▶ **Extracted data entries**:
==*==

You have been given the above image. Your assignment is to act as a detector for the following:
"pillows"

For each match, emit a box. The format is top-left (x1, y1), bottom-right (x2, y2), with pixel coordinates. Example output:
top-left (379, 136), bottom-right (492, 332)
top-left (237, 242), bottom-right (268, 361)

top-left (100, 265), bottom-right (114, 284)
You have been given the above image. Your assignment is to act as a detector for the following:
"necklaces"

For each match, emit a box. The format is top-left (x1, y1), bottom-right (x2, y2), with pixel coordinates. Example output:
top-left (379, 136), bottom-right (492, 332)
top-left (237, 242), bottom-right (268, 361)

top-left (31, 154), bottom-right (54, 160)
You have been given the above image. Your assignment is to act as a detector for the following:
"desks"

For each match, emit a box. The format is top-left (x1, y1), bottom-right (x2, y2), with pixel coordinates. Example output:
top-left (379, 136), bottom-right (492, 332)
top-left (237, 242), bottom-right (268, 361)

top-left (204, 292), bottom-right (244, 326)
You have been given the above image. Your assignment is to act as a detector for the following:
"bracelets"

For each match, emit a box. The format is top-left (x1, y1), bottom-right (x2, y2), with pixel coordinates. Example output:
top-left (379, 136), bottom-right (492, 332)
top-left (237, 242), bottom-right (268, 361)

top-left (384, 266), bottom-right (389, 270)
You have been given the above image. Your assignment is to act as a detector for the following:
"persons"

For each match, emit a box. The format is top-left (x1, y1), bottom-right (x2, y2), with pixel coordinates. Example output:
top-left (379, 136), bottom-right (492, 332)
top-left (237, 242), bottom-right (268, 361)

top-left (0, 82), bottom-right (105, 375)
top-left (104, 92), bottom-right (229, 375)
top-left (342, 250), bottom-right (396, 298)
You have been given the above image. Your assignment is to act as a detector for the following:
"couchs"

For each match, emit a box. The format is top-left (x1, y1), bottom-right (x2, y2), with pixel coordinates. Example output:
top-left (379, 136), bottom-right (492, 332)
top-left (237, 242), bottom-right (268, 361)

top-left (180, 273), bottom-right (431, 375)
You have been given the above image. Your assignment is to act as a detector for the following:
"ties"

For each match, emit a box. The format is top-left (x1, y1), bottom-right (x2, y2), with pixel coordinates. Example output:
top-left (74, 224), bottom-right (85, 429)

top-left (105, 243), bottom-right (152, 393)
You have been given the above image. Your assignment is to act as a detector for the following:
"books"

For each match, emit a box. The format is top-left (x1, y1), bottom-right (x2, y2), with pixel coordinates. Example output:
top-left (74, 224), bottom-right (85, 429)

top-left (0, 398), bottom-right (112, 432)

==*==

Return all of the material above line by line, word for word, with nothing added, dropped, or changed.

▶ **THE OUTPUT**:
You have been given the above image. Your assignment is to act as a detector for the following:
"pillows"

For each match, emit a box. The format is top-left (x1, y1), bottom-right (x2, y2), with pixel coordinates. Example output:
top-left (379, 136), bottom-right (492, 332)
top-left (237, 242), bottom-right (268, 361)

top-left (100, 265), bottom-right (114, 284)
You have been given the above image. Your assignment is to act as a detector for the following:
"necklaces"

For each match, emit a box. The format is top-left (x1, y1), bottom-right (x2, y2), with pixel coordinates. Example output:
top-left (379, 136), bottom-right (492, 332)
top-left (237, 242), bottom-right (268, 361)

top-left (31, 154), bottom-right (54, 160)
You have been given the above image. Your assignment is to act as a detector for the following:
"desks"

For each match, emit a box. The format is top-left (x1, y1), bottom-right (x2, y2), with pixel coordinates. Example output:
top-left (379, 136), bottom-right (492, 332)
top-left (237, 242), bottom-right (268, 361)

top-left (204, 292), bottom-right (244, 326)
You have been given the above image. Your assignment is to act as a detector for the following:
"bracelets"

For each match, emit a box. The format is top-left (x1, y1), bottom-right (x2, y2), with pixel coordinates. Example output:
top-left (379, 136), bottom-right (492, 332)
top-left (237, 242), bottom-right (268, 361)

top-left (384, 266), bottom-right (389, 270)
You have been given the above image. Your assignment is to act as a detector for the following:
"persons"

For each match, emit a box. The format is top-left (x1, y1), bottom-right (x2, y2), with pixel coordinates. Example output:
top-left (379, 136), bottom-right (492, 332)
top-left (237, 242), bottom-right (268, 361)

top-left (0, 82), bottom-right (105, 375)
top-left (104, 92), bottom-right (229, 375)
top-left (342, 250), bottom-right (396, 298)
You have been given the above image. Your assignment is to act as a detector for the following:
"couchs"

For each match, emit a box. The format is top-left (x1, y1), bottom-right (x2, y2), with pixel coordinates. Example output:
top-left (379, 136), bottom-right (492, 332)
top-left (237, 242), bottom-right (268, 361)

top-left (180, 273), bottom-right (431, 375)
You have been given the above image. Your assignment is to act as a detector for the following:
"ties"

For each match, emit a box. The format is top-left (x1, y1), bottom-right (x2, y2), with pixel coordinates. Example output:
top-left (74, 224), bottom-right (85, 429)

top-left (105, 243), bottom-right (152, 393)
You have been given the above image. Your assignment is to act as a detector for the following:
"books"

For each match, emit a box. The format is top-left (x1, y1), bottom-right (x2, y2), with pixel coordinates. Example output:
top-left (74, 224), bottom-right (85, 429)

top-left (0, 398), bottom-right (112, 432)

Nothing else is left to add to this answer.